DESCRIPTION OF THE TASK: Take the lines from the one with "What is the spacing" through the end of the material below and repeat them exactly, dropping every picture.

——————

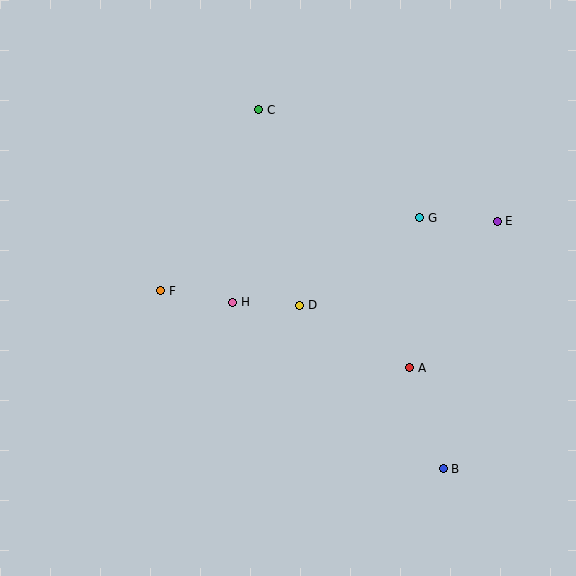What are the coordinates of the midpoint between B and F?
The midpoint between B and F is at (302, 380).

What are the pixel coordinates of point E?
Point E is at (497, 221).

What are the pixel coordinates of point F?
Point F is at (161, 291).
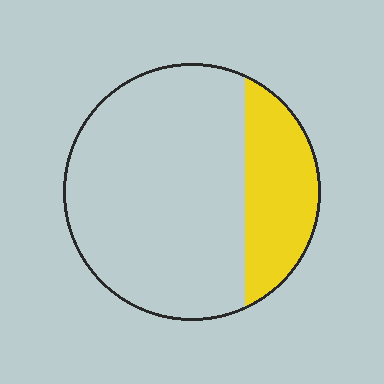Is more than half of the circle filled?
No.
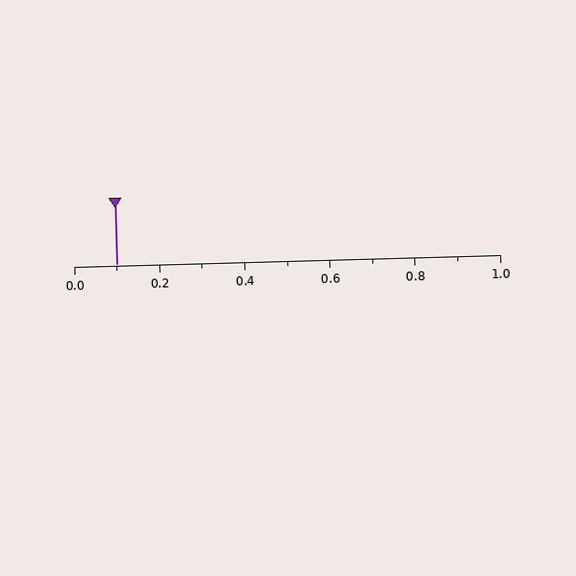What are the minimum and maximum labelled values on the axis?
The axis runs from 0.0 to 1.0.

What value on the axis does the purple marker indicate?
The marker indicates approximately 0.1.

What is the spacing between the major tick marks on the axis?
The major ticks are spaced 0.2 apart.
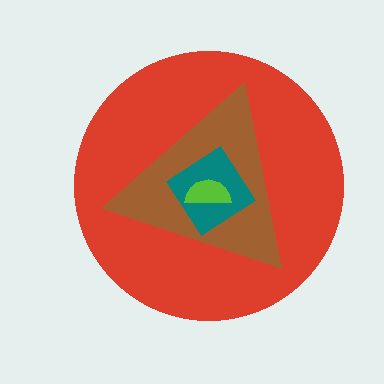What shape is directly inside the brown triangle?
The teal diamond.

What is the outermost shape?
The red circle.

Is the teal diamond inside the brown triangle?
Yes.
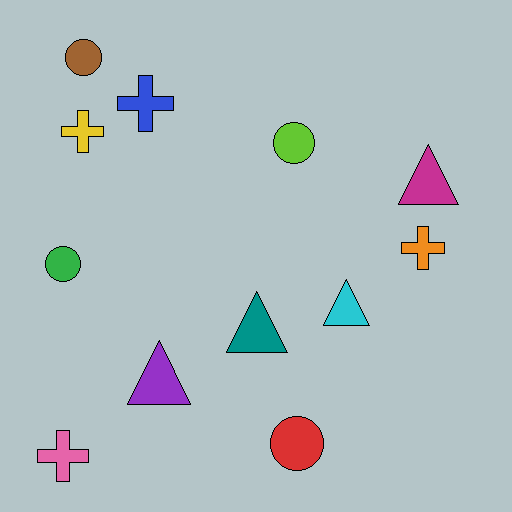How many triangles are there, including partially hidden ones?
There are 4 triangles.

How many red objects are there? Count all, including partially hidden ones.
There is 1 red object.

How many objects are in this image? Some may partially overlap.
There are 12 objects.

——————

RESULT FOR THIS TASK:
What is the spacing between the major tick marks on the axis?
The major ticks are spaced 0.2 apart.
What shape is directly inside the brown triangle?
The teal diamond.

What is the outermost shape?
The red circle.

Is the teal diamond inside the brown triangle?
Yes.
How many triangles are there, including partially hidden ones?
There are 4 triangles.

How many red objects are there? Count all, including partially hidden ones.
There is 1 red object.

How many objects are in this image? Some may partially overlap.
There are 12 objects.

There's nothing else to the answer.